Exercise objective: Which lines run from the line with "Approximately what percentage" to the end of the entries? Write out exactly those, leaving out the pictures.

───── Records for the task

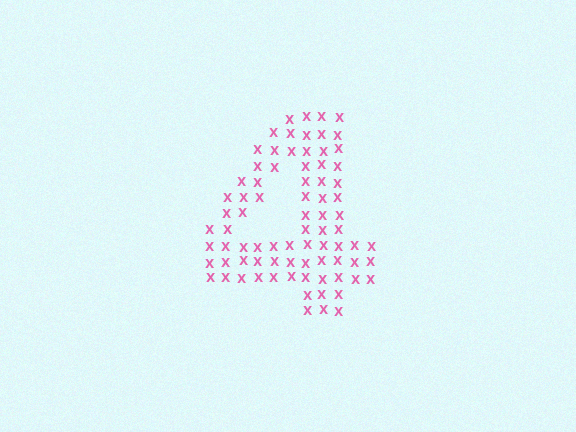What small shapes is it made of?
It is made of small letter X's.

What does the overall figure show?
The overall figure shows the digit 4.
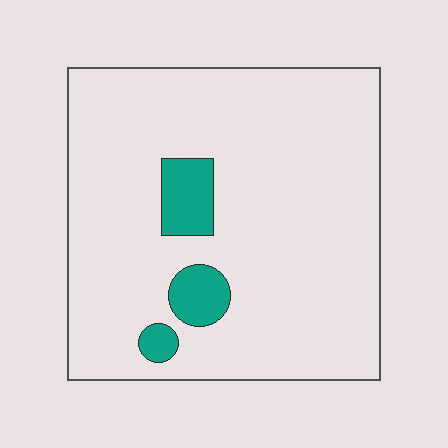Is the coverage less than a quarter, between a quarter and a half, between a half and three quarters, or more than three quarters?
Less than a quarter.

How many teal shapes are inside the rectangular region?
3.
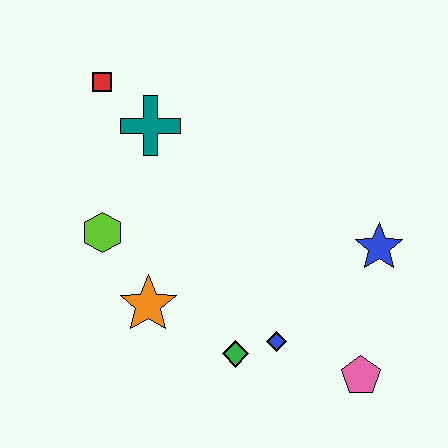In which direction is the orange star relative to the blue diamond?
The orange star is to the left of the blue diamond.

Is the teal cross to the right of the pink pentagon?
No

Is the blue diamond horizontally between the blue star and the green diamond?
Yes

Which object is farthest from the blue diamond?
The red square is farthest from the blue diamond.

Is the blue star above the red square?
No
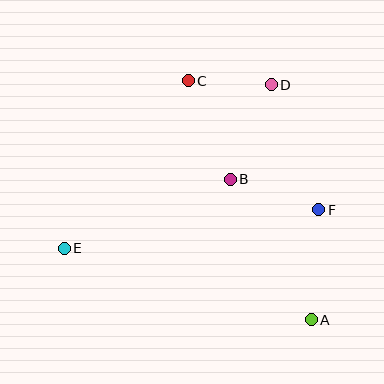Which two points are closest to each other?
Points C and D are closest to each other.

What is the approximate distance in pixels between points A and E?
The distance between A and E is approximately 258 pixels.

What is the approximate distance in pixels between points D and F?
The distance between D and F is approximately 134 pixels.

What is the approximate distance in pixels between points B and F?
The distance between B and F is approximately 94 pixels.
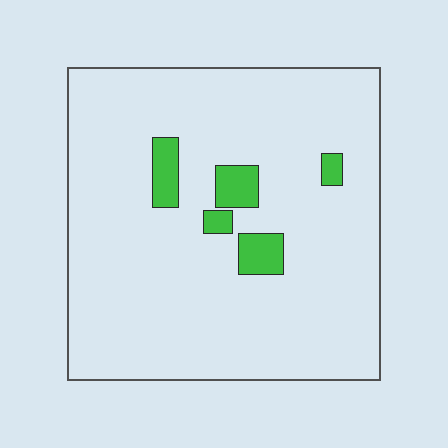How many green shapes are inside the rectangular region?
5.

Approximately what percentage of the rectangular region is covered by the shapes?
Approximately 5%.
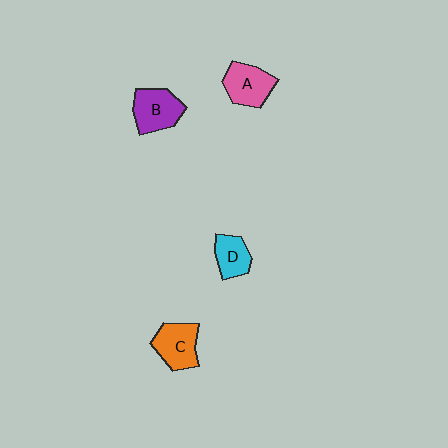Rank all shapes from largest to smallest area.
From largest to smallest: B (purple), C (orange), A (pink), D (cyan).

──────────

The reply:
Approximately what percentage of the rectangular region is covered by the shapes?
Approximately 5%.
Rank all shapes from largest to smallest area.
From largest to smallest: B (purple), C (orange), A (pink), D (cyan).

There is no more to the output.